Work item: Whatever appears in the listing, return all of it exactly.
○ ○ ○ ○ ○
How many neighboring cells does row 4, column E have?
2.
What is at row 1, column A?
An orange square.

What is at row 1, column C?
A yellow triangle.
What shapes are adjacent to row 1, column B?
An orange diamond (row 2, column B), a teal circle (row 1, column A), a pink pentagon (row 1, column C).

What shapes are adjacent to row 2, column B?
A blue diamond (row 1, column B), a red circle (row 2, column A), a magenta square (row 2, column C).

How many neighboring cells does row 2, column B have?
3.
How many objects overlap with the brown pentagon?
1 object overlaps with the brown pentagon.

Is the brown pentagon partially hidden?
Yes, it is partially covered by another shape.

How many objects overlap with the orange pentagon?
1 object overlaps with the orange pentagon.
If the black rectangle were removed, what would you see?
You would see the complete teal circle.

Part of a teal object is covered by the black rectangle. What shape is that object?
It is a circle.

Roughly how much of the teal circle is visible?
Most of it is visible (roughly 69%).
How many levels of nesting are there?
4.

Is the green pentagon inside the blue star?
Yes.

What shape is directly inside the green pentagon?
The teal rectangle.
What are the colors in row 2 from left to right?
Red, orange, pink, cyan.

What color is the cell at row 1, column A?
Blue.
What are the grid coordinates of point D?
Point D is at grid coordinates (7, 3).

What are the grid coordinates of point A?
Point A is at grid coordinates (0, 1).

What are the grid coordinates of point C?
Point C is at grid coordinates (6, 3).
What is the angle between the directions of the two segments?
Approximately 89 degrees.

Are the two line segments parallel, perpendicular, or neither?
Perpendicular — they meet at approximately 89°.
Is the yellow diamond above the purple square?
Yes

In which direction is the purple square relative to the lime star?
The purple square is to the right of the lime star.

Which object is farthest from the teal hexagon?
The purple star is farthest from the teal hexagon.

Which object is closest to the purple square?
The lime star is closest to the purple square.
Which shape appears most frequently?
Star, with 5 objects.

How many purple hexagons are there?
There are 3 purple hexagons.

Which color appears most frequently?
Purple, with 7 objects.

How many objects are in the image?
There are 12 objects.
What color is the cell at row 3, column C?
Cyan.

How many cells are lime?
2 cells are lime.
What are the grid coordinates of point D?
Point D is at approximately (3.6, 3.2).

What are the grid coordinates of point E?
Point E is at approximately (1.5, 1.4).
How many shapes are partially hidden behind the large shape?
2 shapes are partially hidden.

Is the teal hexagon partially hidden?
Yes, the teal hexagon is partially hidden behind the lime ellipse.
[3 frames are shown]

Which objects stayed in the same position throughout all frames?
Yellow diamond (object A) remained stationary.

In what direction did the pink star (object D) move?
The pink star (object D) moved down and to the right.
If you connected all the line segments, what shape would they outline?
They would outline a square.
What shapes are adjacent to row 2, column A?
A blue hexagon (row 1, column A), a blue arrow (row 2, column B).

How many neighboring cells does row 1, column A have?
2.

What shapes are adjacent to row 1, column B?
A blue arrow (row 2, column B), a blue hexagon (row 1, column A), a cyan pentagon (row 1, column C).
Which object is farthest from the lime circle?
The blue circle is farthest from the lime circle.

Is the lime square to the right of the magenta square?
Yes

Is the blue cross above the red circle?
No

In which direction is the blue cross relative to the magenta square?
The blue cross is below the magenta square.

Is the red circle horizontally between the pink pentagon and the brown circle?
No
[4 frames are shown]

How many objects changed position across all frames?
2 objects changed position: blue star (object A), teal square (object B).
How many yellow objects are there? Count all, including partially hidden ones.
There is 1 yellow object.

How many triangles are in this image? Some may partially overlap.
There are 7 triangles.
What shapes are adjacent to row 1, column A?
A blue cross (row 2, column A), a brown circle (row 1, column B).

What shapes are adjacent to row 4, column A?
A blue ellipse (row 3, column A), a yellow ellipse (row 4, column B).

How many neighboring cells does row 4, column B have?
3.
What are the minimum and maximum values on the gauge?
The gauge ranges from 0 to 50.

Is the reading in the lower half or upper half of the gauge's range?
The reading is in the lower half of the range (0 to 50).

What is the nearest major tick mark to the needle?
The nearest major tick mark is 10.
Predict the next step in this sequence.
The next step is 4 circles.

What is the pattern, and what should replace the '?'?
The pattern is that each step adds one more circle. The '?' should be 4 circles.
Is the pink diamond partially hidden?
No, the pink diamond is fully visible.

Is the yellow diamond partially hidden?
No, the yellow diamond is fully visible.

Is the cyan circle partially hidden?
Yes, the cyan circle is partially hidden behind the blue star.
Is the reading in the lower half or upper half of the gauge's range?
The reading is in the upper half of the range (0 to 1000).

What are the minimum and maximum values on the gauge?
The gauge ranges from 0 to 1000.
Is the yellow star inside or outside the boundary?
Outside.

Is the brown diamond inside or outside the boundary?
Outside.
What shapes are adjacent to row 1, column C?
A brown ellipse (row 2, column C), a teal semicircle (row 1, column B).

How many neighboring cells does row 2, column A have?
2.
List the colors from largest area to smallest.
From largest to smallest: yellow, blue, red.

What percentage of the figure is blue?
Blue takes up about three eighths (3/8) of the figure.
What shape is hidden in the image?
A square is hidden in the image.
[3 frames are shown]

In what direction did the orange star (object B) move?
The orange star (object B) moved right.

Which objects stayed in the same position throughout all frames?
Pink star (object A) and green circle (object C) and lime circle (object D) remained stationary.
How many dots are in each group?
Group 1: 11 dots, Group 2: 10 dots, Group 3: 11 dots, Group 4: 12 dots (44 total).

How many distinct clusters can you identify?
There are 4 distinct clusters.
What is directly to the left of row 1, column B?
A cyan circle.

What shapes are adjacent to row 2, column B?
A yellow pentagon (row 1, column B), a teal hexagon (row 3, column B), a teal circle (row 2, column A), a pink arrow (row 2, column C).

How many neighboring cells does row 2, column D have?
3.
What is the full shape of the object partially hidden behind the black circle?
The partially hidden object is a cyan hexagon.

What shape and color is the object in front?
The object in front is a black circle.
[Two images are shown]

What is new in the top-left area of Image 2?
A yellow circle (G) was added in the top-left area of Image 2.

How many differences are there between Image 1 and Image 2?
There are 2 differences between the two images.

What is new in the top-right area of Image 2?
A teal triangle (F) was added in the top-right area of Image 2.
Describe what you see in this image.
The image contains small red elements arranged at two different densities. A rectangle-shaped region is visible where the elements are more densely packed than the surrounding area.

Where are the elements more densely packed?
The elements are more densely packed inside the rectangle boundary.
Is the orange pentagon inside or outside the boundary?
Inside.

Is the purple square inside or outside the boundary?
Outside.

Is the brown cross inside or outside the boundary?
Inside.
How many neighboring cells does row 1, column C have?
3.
○ ○ ○ ○ ○
Solution for this task:
How many neighboring cells does row 4, column E have?
2.
What is at row 1, column A?
An orange square.

What is at row 1, column C?
A yellow triangle.
What shapes are adjacent to row 1, column B?
An orange diamond (row 2, column B), a teal circle (row 1, column A), a pink pentagon (row 1, column C).

What shapes are adjacent to row 2, column B?
A blue diamond (row 1, column B), a red circle (row 2, column A), a magenta square (row 2, column C).

How many neighboring cells does row 2, column B have?
3.
How many objects overlap with the brown pentagon?
1 object overlaps with the brown pentagon.

Is the brown pentagon partially hidden?
Yes, it is partially covered by another shape.

How many objects overlap with the orange pentagon?
1 object overlaps with the orange pentagon.
If the black rectangle were removed, what would you see?
You would see the complete teal circle.

Part of a teal object is covered by the black rectangle. What shape is that object?
It is a circle.

Roughly how much of the teal circle is visible?
Most of it is visible (roughly 69%).
How many levels of nesting are there?
4.

Is the green pentagon inside the blue star?
Yes.

What shape is directly inside the green pentagon?
The teal rectangle.
What are the colors in row 2 from left to right?
Red, orange, pink, cyan.

What color is the cell at row 1, column A?
Blue.
What are the grid coordinates of point D?
Point D is at grid coordinates (7, 3).

What are the grid coordinates of point A?
Point A is at grid coordinates (0, 1).

What are the grid coordinates of point C?
Point C is at grid coordinates (6, 3).
What is the angle between the directions of the two segments?
Approximately 89 degrees.

Are the two line segments parallel, perpendicular, or neither?
Perpendicular — they meet at approximately 89°.
Is the yellow diamond above the purple square?
Yes

In which direction is the purple square relative to the lime star?
The purple square is to the right of the lime star.

Which object is farthest from the teal hexagon?
The purple star is farthest from the teal hexagon.

Which object is closest to the purple square?
The lime star is closest to the purple square.
Which shape appears most frequently?
Star, with 5 objects.

How many purple hexagons are there?
There are 3 purple hexagons.

Which color appears most frequently?
Purple, with 7 objects.

How many objects are in the image?
There are 12 objects.
What color is the cell at row 3, column C?
Cyan.

How many cells are lime?
2 cells are lime.
What are the grid coordinates of point D?
Point D is at approximately (3.6, 3.2).

What are the grid coordinates of point E?
Point E is at approximately (1.5, 1.4).
How many shapes are partially hidden behind the large shape?
2 shapes are partially hidden.

Is the teal hexagon partially hidden?
Yes, the teal hexagon is partially hidden behind the lime ellipse.
[3 frames are shown]

Which objects stayed in the same position throughout all frames?
Yellow diamond (object A) remained stationary.

In what direction did the pink star (object D) move?
The pink star (object D) moved down and to the right.
If you connected all the line segments, what shape would they outline?
They would outline a square.
What shapes are adjacent to row 2, column A?
A blue hexagon (row 1, column A), a blue arrow (row 2, column B).

How many neighboring cells does row 1, column A have?
2.

What shapes are adjacent to row 1, column B?
A blue arrow (row 2, column B), a blue hexagon (row 1, column A), a cyan pentagon (row 1, column C).
Which object is farthest from the lime circle?
The blue circle is farthest from the lime circle.

Is the lime square to the right of the magenta square?
Yes

Is the blue cross above the red circle?
No

In which direction is the blue cross relative to the magenta square?
The blue cross is below the magenta square.

Is the red circle horizontally between the pink pentagon and the brown circle?
No
[4 frames are shown]

How many objects changed position across all frames?
2 objects changed position: blue star (object A), teal square (object B).
How many yellow objects are there? Count all, including partially hidden ones.
There is 1 yellow object.

How many triangles are in this image? Some may partially overlap.
There are 7 triangles.
What shapes are adjacent to row 1, column A?
A blue cross (row 2, column A), a brown circle (row 1, column B).

What shapes are adjacent to row 4, column A?
A blue ellipse (row 3, column A), a yellow ellipse (row 4, column B).

How many neighboring cells does row 4, column B have?
3.
What are the minimum and maximum values on the gauge?
The gauge ranges from 0 to 50.

Is the reading in the lower half or upper half of the gauge's range?
The reading is in the lower half of the range (0 to 50).

What is the nearest major tick mark to the needle?
The nearest major tick mark is 10.
Predict the next step in this sequence.
The next step is 4 circles.

What is the pattern, and what should replace the '?'?
The pattern is that each step adds one more circle. The '?' should be 4 circles.
Is the pink diamond partially hidden?
No, the pink diamond is fully visible.

Is the yellow diamond partially hidden?
No, the yellow diamond is fully visible.

Is the cyan circle partially hidden?
Yes, the cyan circle is partially hidden behind the blue star.
Is the reading in the lower half or upper half of the gauge's range?
The reading is in the upper half of the range (0 to 1000).

What are the minimum and maximum values on the gauge?
The gauge ranges from 0 to 1000.
Is the yellow star inside or outside the boundary?
Outside.

Is the brown diamond inside or outside the boundary?
Outside.
What shapes are adjacent to row 1, column C?
A brown ellipse (row 2, column C), a teal semicircle (row 1, column B).

How many neighboring cells does row 2, column A have?
2.
List the colors from largest area to smallest.
From largest to smallest: yellow, blue, red.

What percentage of the figure is blue?
Blue takes up about three eighths (3/8) of the figure.
What shape is hidden in the image?
A square is hidden in the image.
[3 frames are shown]

In what direction did the orange star (object B) move?
The orange star (object B) moved right.

Which objects stayed in the same position throughout all frames?
Pink star (object A) and green circle (object C) and lime circle (object D) remained stationary.
How many dots are in each group?
Group 1: 11 dots, Group 2: 10 dots, Group 3: 11 dots, Group 4: 12 dots (44 total).

How many distinct clusters can you identify?
There are 4 distinct clusters.
What is directly to the left of row 1, column B?
A cyan circle.

What shapes are adjacent to row 2, column B?
A yellow pentagon (row 1, column B), a teal hexagon (row 3, column B), a teal circle (row 2, column A), a pink arrow (row 2, column C).

How many neighboring cells does row 2, column D have?
3.
What is the full shape of the object partially hidden behind the black circle?
The partially hidden object is a cyan hexagon.

What shape and color is the object in front?
The object in front is a black circle.
[Two images are shown]

What is new in the top-left area of Image 2?
A yellow circle (G) was added in the top-left area of Image 2.

How many differences are there between Image 1 and Image 2?
There are 2 differences between the two images.

What is new in the top-right area of Image 2?
A teal triangle (F) was added in the top-right area of Image 2.
Describe what you see in this image.
The image contains small red elements arranged at two different densities. A rectangle-shaped region is visible where the elements are more densely packed than the surrounding area.

Where are the elements more densely packed?
The elements are more densely packed inside the rectangle boundary.
Is the orange pentagon inside or outside the boundary?
Inside.

Is the purple square inside or outside the boundary?
Outside.

Is the brown cross inside or outside the boundary?
Inside.
How many neighboring cells does row 1, column C have?
3.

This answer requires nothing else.